Instructions to follow: Extract, word for word, each line from the line holding "Is the red circle horizontally" through the end of the records. Omit every picture.
━━━ Data lines ━━━
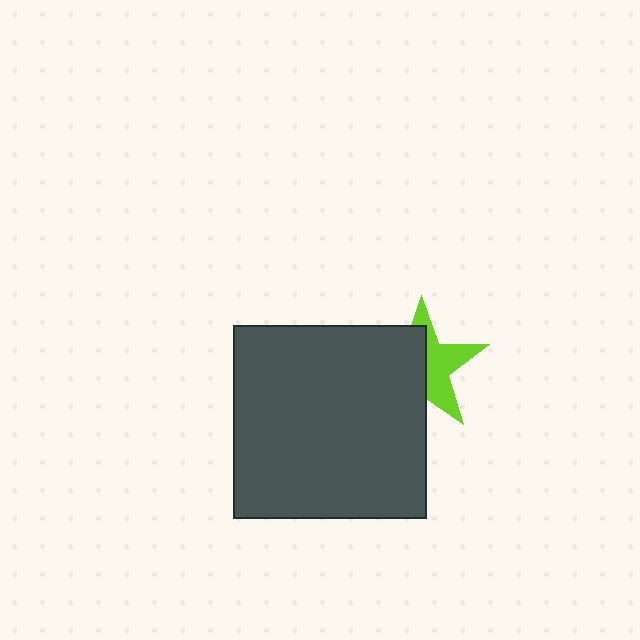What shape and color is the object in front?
The object in front is a dark gray square.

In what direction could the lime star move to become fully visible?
The lime star could move right. That would shift it out from behind the dark gray square entirely.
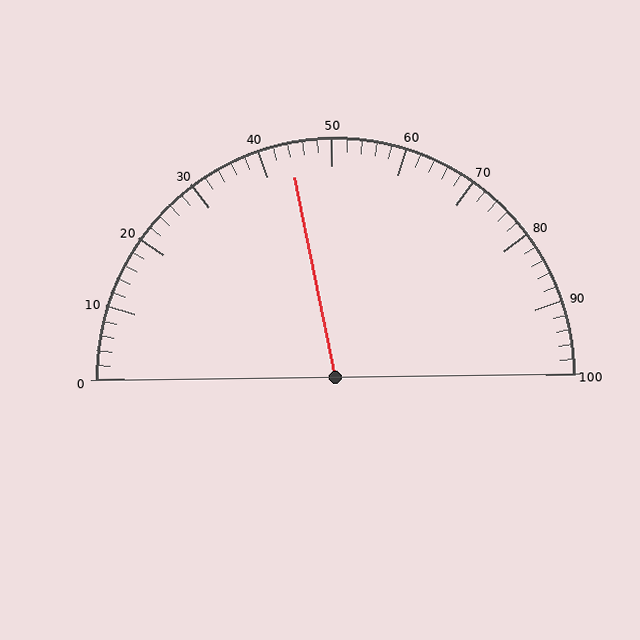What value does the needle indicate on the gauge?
The needle indicates approximately 44.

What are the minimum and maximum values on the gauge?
The gauge ranges from 0 to 100.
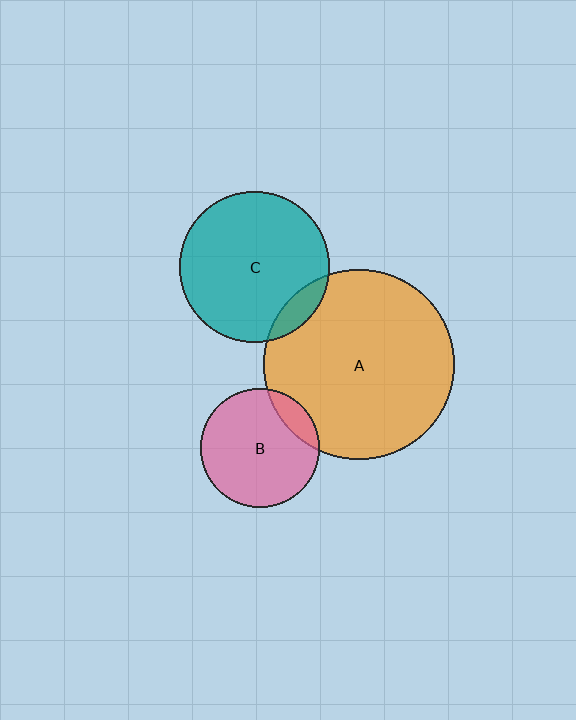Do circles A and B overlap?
Yes.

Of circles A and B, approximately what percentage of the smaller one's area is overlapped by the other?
Approximately 15%.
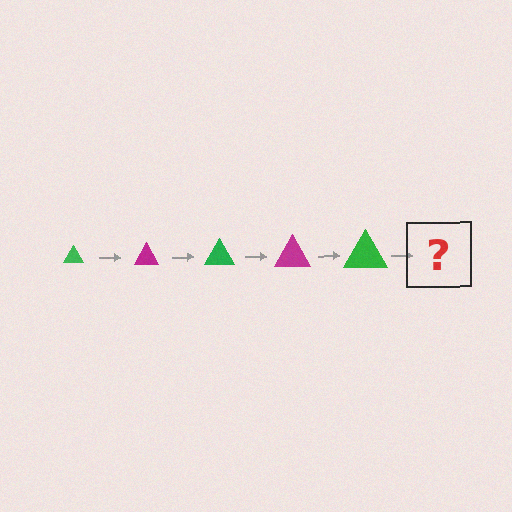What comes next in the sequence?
The next element should be a magenta triangle, larger than the previous one.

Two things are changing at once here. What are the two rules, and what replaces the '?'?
The two rules are that the triangle grows larger each step and the color cycles through green and magenta. The '?' should be a magenta triangle, larger than the previous one.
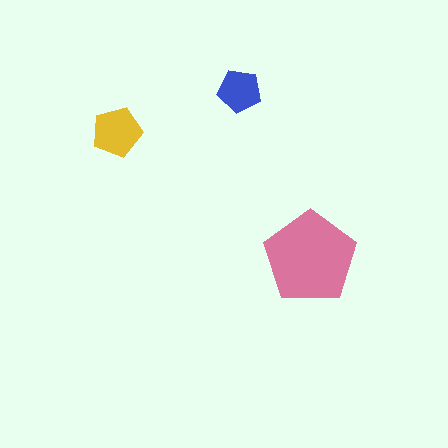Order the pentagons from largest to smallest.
the pink one, the yellow one, the blue one.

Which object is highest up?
The blue pentagon is topmost.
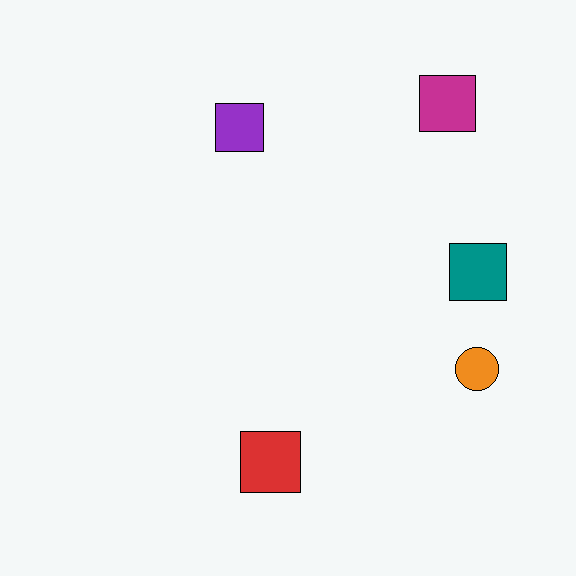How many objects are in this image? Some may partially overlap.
There are 5 objects.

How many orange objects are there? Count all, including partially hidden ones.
There is 1 orange object.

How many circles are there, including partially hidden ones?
There is 1 circle.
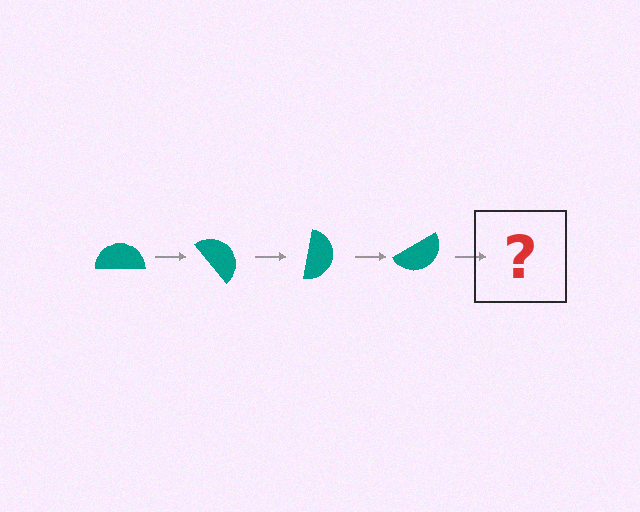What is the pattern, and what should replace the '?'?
The pattern is that the semicircle rotates 50 degrees clockwise each step. The '?' should be a teal semicircle rotated 200 degrees clockwise.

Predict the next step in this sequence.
The next step is a teal semicircle rotated 200 degrees clockwise.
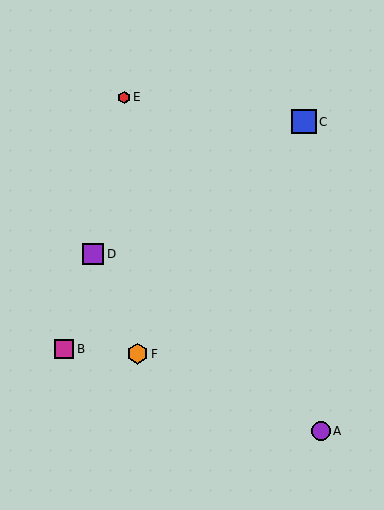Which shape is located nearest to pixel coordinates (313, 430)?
The purple circle (labeled A) at (321, 431) is nearest to that location.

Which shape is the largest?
The blue square (labeled C) is the largest.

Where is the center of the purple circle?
The center of the purple circle is at (321, 431).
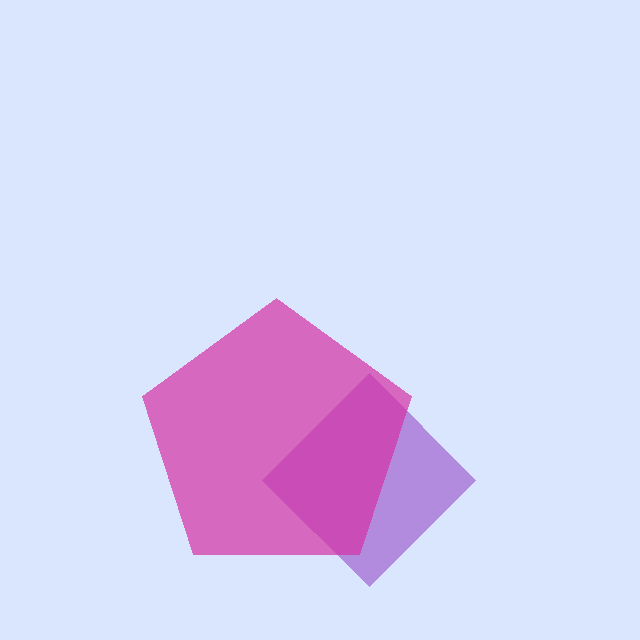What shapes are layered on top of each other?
The layered shapes are: a purple diamond, a magenta pentagon.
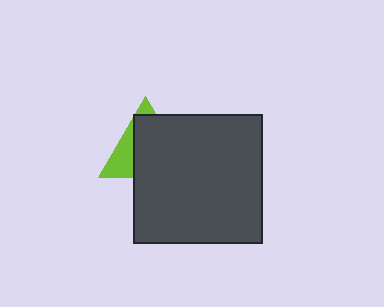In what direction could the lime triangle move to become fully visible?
The lime triangle could move toward the upper-left. That would shift it out from behind the dark gray square entirely.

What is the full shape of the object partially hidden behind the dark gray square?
The partially hidden object is a lime triangle.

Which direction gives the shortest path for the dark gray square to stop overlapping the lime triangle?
Moving toward the lower-right gives the shortest separation.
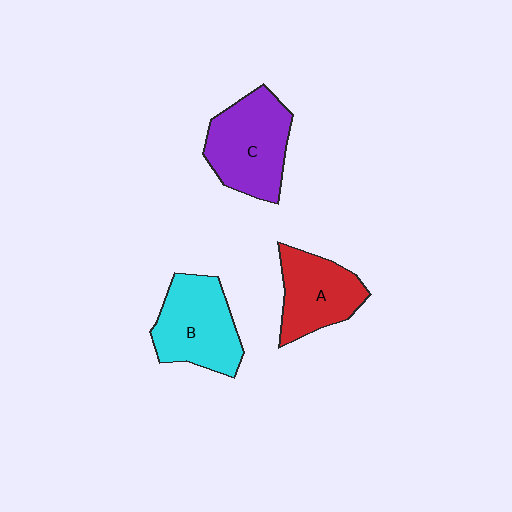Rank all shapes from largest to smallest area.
From largest to smallest: C (purple), B (cyan), A (red).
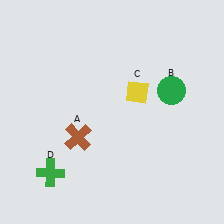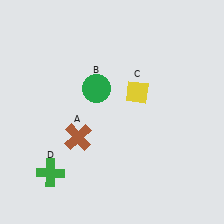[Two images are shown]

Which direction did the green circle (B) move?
The green circle (B) moved left.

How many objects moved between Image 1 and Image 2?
1 object moved between the two images.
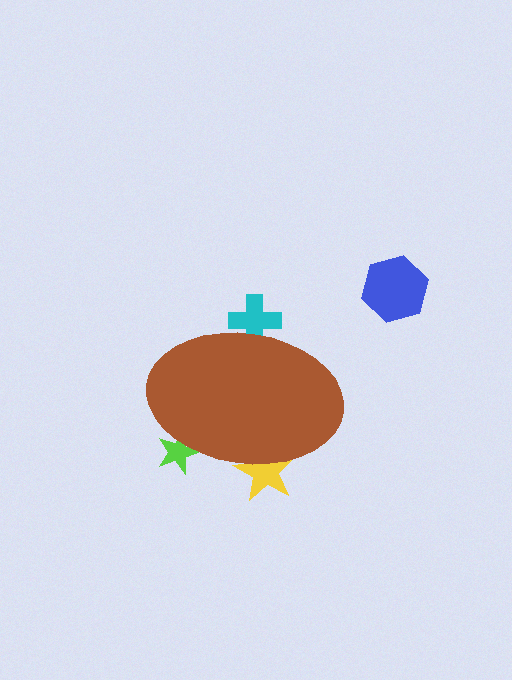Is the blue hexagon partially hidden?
No, the blue hexagon is fully visible.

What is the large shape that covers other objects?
A brown ellipse.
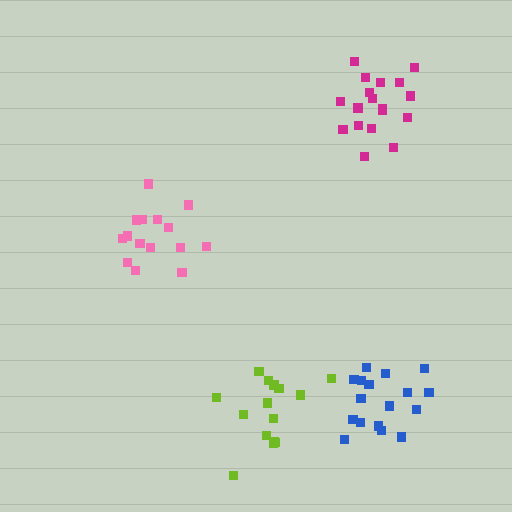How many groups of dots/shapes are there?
There are 4 groups.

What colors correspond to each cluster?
The clusters are colored: lime, blue, pink, magenta.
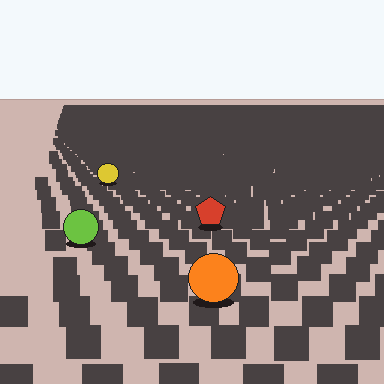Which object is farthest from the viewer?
The yellow circle is farthest from the viewer. It appears smaller and the ground texture around it is denser.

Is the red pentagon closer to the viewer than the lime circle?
No. The lime circle is closer — you can tell from the texture gradient: the ground texture is coarser near it.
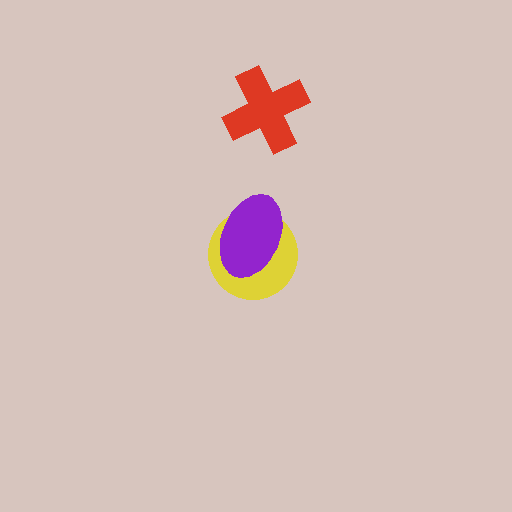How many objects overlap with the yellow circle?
1 object overlaps with the yellow circle.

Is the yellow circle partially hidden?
Yes, it is partially covered by another shape.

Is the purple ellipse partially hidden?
No, no other shape covers it.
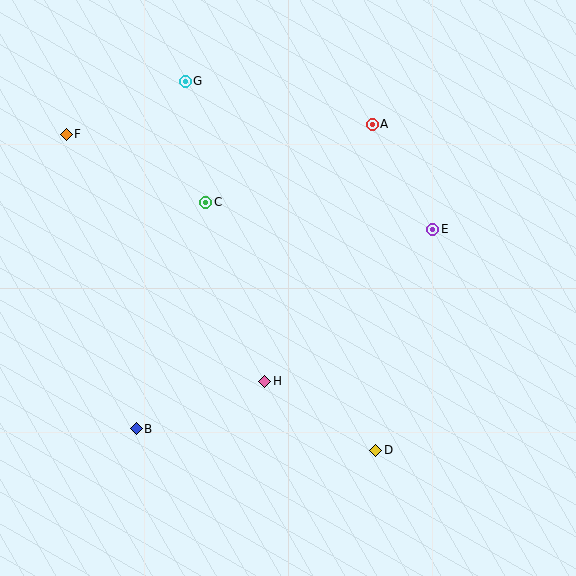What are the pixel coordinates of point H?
Point H is at (265, 381).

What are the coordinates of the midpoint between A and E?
The midpoint between A and E is at (402, 177).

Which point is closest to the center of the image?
Point H at (265, 381) is closest to the center.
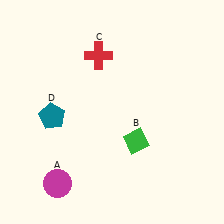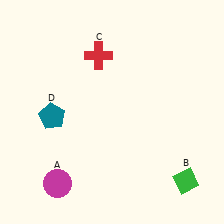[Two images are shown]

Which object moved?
The green diamond (B) moved down and to the right.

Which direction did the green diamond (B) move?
The green diamond (B) moved down and to the right.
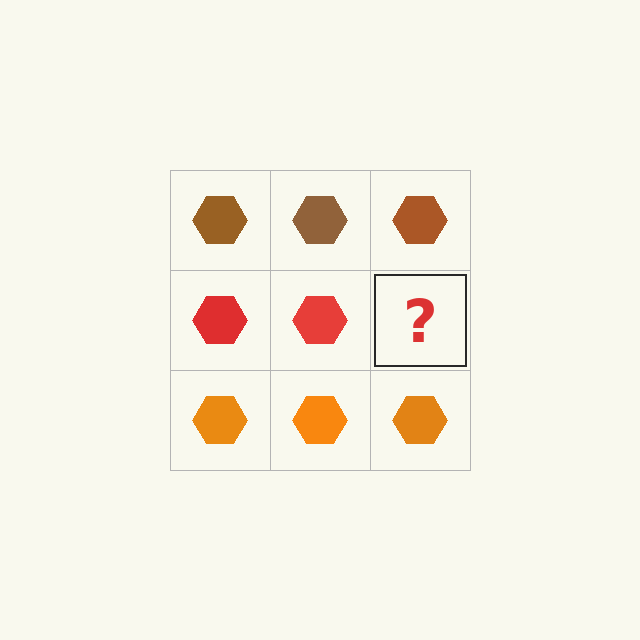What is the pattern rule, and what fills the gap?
The rule is that each row has a consistent color. The gap should be filled with a red hexagon.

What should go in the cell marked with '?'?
The missing cell should contain a red hexagon.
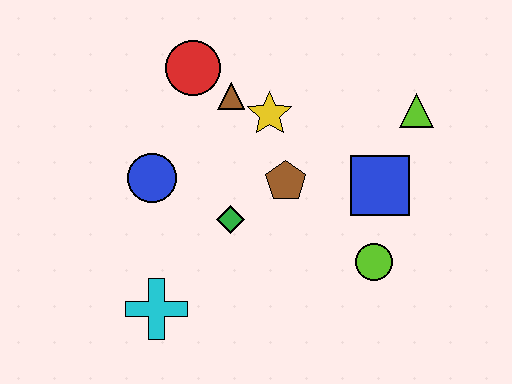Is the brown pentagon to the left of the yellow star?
No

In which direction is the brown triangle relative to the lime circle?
The brown triangle is above the lime circle.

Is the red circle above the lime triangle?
Yes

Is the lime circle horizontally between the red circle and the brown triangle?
No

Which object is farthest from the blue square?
The cyan cross is farthest from the blue square.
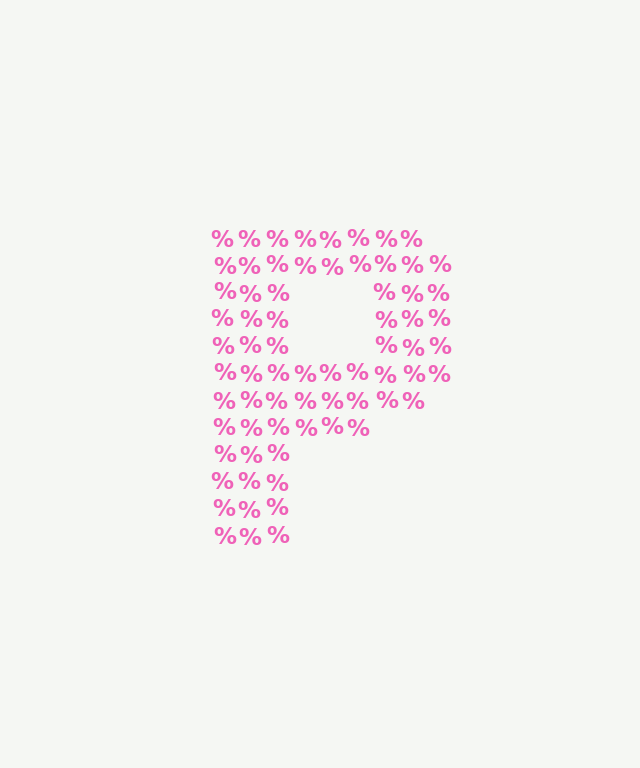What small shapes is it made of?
It is made of small percent signs.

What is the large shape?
The large shape is the letter P.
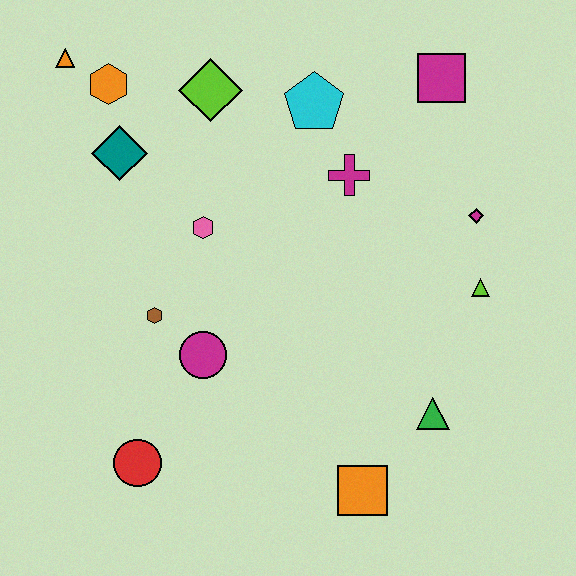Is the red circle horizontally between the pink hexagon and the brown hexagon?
No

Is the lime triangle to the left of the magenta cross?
No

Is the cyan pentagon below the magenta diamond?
No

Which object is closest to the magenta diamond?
The lime triangle is closest to the magenta diamond.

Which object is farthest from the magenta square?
The red circle is farthest from the magenta square.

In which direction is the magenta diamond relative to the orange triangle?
The magenta diamond is to the right of the orange triangle.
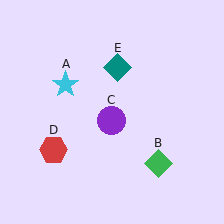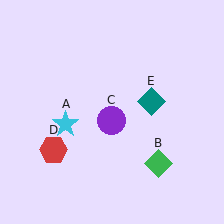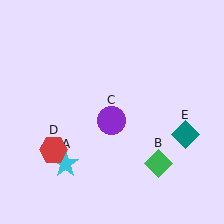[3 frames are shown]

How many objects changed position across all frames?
2 objects changed position: cyan star (object A), teal diamond (object E).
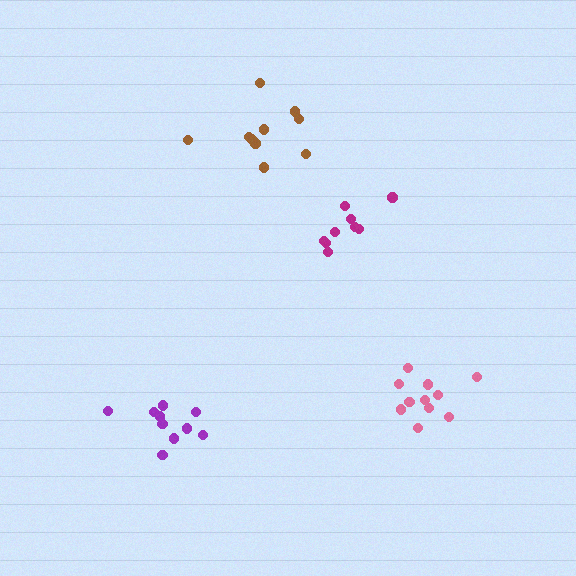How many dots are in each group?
Group 1: 10 dots, Group 2: 11 dots, Group 3: 9 dots, Group 4: 10 dots (40 total).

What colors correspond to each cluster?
The clusters are colored: purple, pink, magenta, brown.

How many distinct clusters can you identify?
There are 4 distinct clusters.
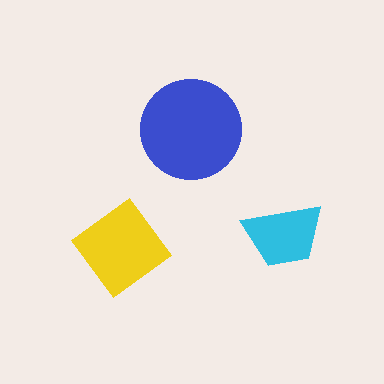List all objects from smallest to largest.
The cyan trapezoid, the yellow diamond, the blue circle.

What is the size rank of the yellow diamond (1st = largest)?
2nd.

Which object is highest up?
The blue circle is topmost.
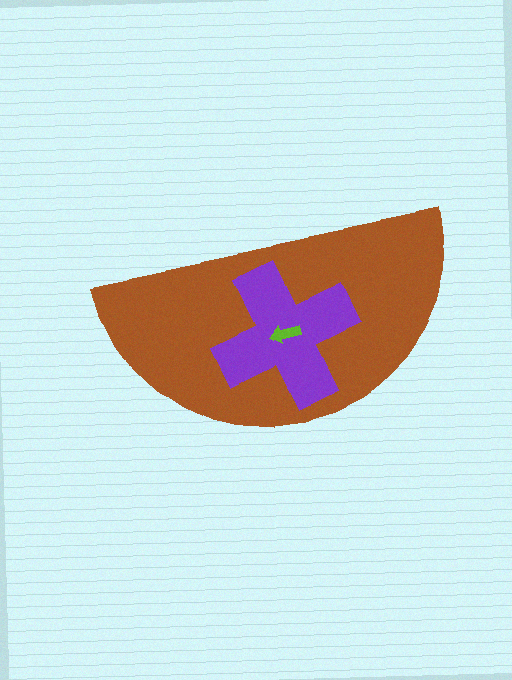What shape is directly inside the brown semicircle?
The purple cross.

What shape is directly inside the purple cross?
The lime arrow.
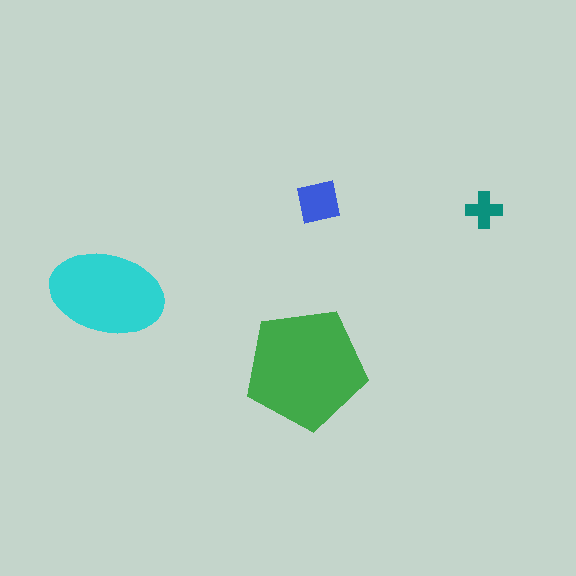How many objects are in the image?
There are 4 objects in the image.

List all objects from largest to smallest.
━━━
Final result:
Is the red circle horizontally between the pink hexagon and the brown hexagon?
No

Is the lime triangle to the left of the magenta cross?
No

Is the cyan pentagon below the magenta diamond?
No

Which object is closest to the magenta diamond?
The lime triangle is closest to the magenta diamond.

Which object is farthest from the magenta square?
The red circle is farthest from the magenta square.

In which direction is the magenta diamond relative to the orange triangle?
The magenta diamond is to the right of the orange triangle.
[3 frames are shown]

How many objects changed position across all frames?
2 objects changed position: cyan star (object A), teal diamond (object E).
How many dots are in each group?
Group 1: 10 dots, Group 2: 11 dots, Group 3: 9 dots, Group 4: 10 dots (40 total).

What colors correspond to each cluster?
The clusters are colored: purple, pink, magenta, brown.

How many distinct clusters can you identify?
There are 4 distinct clusters.
List all objects from smallest to largest.
The cyan trapezoid, the yellow diamond, the blue circle.

What is the size rank of the yellow diamond (1st = largest)?
2nd.

Which object is highest up?
The blue circle is topmost.
What shape is directly inside the brown semicircle?
The purple cross.

What shape is directly inside the purple cross?
The lime arrow.
How many objects are in the image?
There are 4 objects in the image.

List all objects from largest to smallest.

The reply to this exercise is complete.